** Start Material for this exercise **

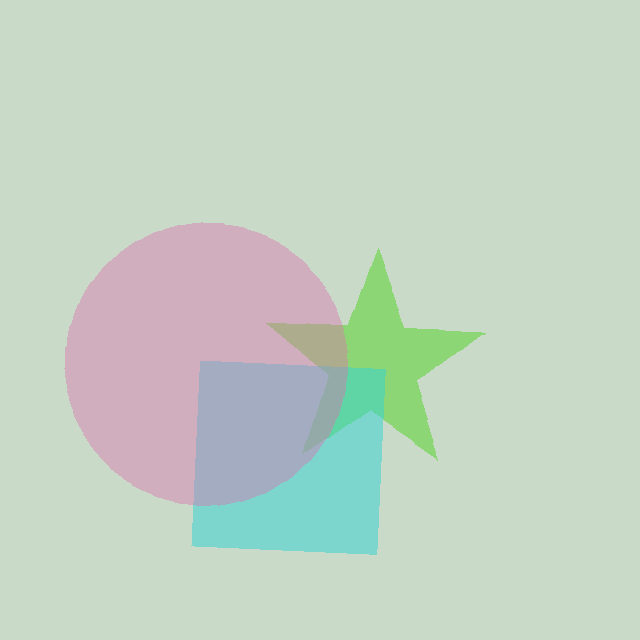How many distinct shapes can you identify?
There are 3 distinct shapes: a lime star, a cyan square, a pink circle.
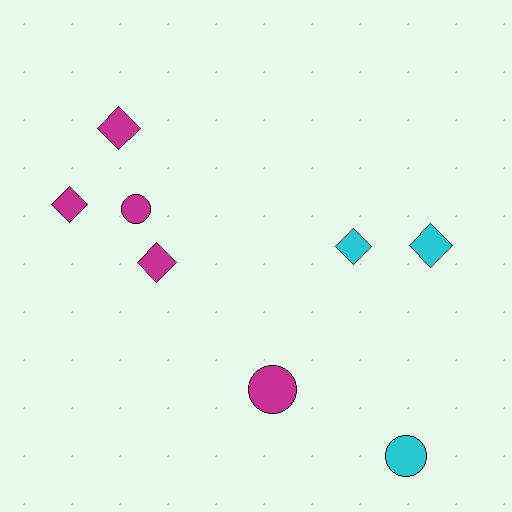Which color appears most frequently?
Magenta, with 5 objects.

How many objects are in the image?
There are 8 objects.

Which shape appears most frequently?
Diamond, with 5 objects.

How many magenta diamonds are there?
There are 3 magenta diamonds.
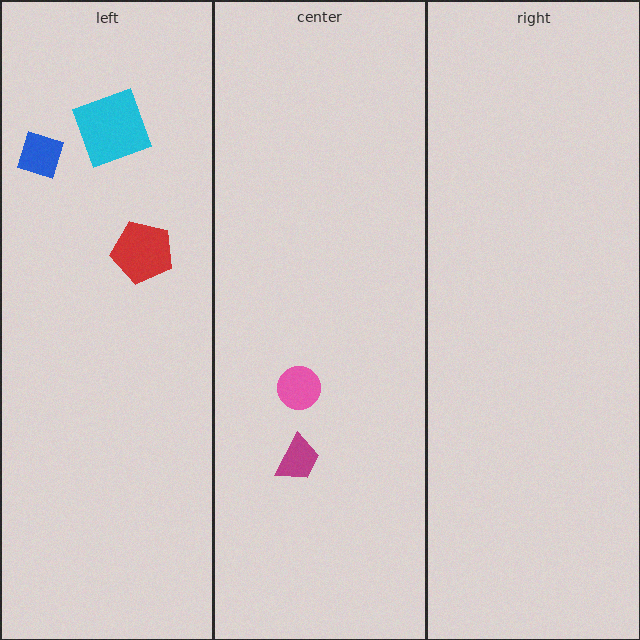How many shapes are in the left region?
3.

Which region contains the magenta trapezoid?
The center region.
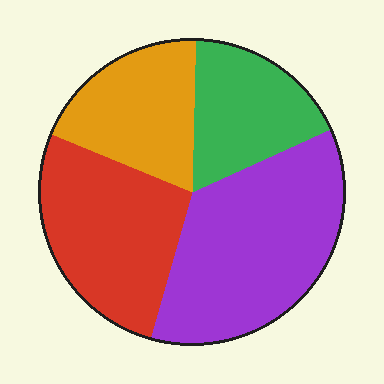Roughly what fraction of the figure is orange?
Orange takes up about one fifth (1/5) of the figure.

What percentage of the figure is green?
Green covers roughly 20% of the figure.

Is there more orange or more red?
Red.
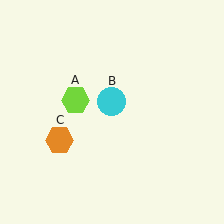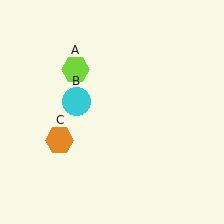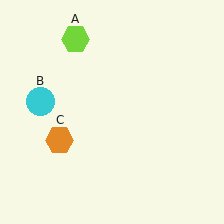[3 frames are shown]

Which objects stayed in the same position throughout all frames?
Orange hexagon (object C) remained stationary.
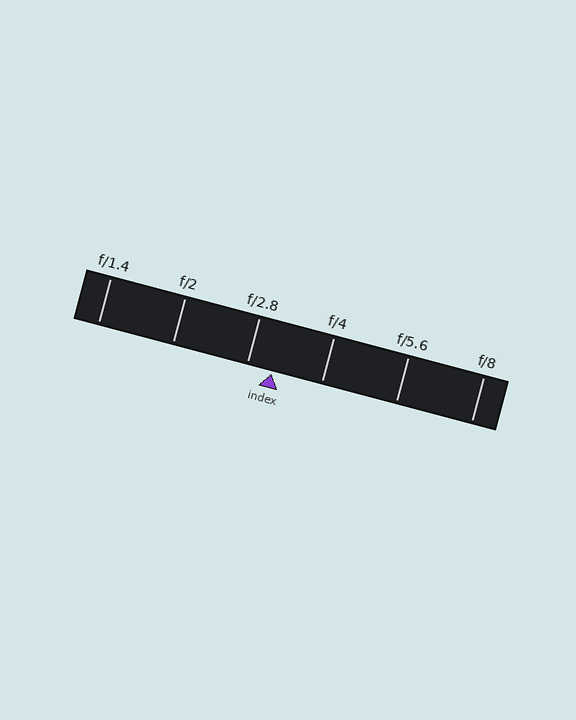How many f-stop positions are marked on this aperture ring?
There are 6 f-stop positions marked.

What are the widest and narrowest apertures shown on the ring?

** End Material for this exercise **

» What is asked
Reproduce precisely the lines of the entries above, from the one containing "How many shapes are in the left region?" through the final one, both ends included, and omit the pictures.

» Full output
How many shapes are in the left region?
3.

Which region contains the magenta trapezoid?
The center region.
Roughly what fraction of the figure is orange?
Orange takes up about one fifth (1/5) of the figure.

What percentage of the figure is green?
Green covers roughly 20% of the figure.

Is there more orange or more red?
Red.
[3 frames are shown]

Which objects stayed in the same position throughout all frames?
Orange hexagon (object C) remained stationary.
How many f-stop positions are marked on this aperture ring?
There are 6 f-stop positions marked.

What are the widest and narrowest apertures shown on the ring?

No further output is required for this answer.